Transcribe the entries below exactly; leave every image out.

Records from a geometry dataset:
⁂
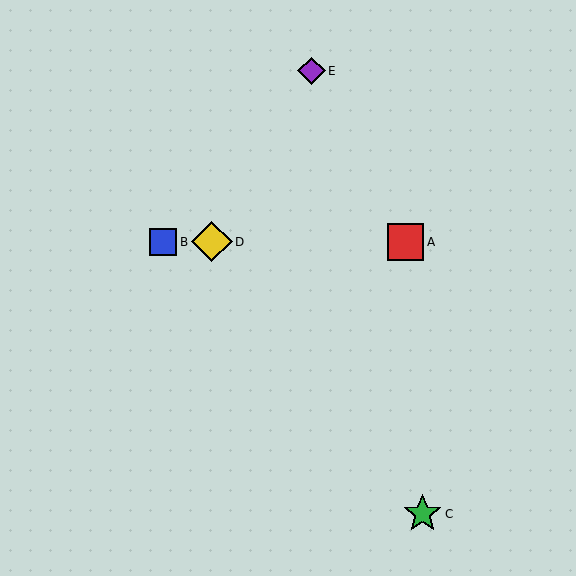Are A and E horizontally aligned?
No, A is at y≈242 and E is at y≈71.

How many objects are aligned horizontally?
3 objects (A, B, D) are aligned horizontally.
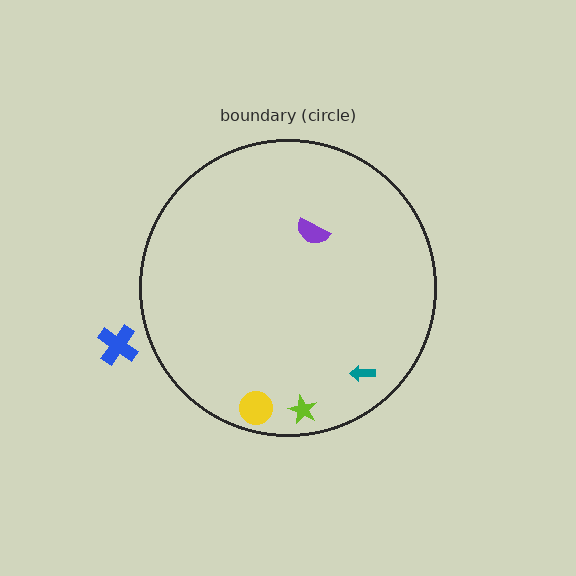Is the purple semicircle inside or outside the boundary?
Inside.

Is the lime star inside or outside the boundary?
Inside.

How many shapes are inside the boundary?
4 inside, 1 outside.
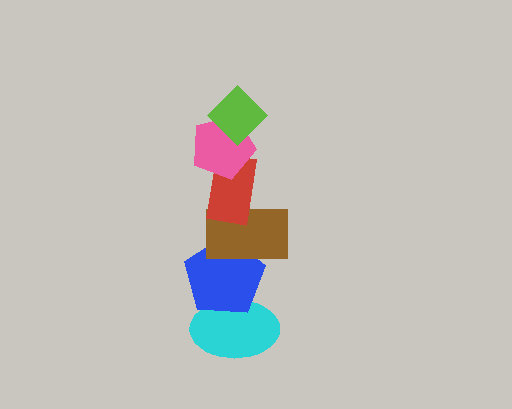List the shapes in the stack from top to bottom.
From top to bottom: the lime diamond, the pink pentagon, the red rectangle, the brown rectangle, the blue pentagon, the cyan ellipse.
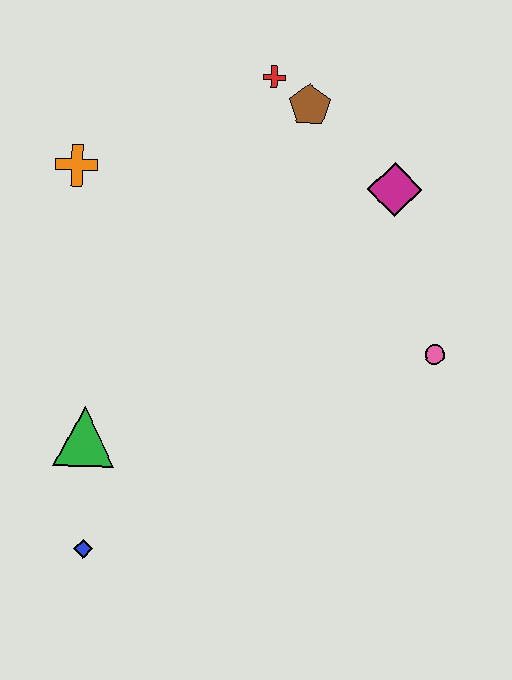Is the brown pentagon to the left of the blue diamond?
No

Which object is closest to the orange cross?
The red cross is closest to the orange cross.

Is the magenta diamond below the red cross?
Yes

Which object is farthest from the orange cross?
The pink circle is farthest from the orange cross.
⁂
- _Result for this exercise_
Are A and E horizontally aligned?
No, A is at y≈242 and E is at y≈71.

How many objects are aligned horizontally?
3 objects (A, B, D) are aligned horizontally.
Is the purple semicircle inside or outside the boundary?
Inside.

Is the lime star inside or outside the boundary?
Inside.

How many shapes are inside the boundary?
4 inside, 1 outside.
List the shapes in the stack from top to bottom.
From top to bottom: the lime diamond, the pink pentagon, the red rectangle, the brown rectangle, the blue pentagon, the cyan ellipse.
Is the brown pentagon to the left of the blue diamond?
No

Which object is closest to the orange cross?
The red cross is closest to the orange cross.

Is the magenta diamond below the red cross?
Yes

Which object is farthest from the orange cross?
The pink circle is farthest from the orange cross.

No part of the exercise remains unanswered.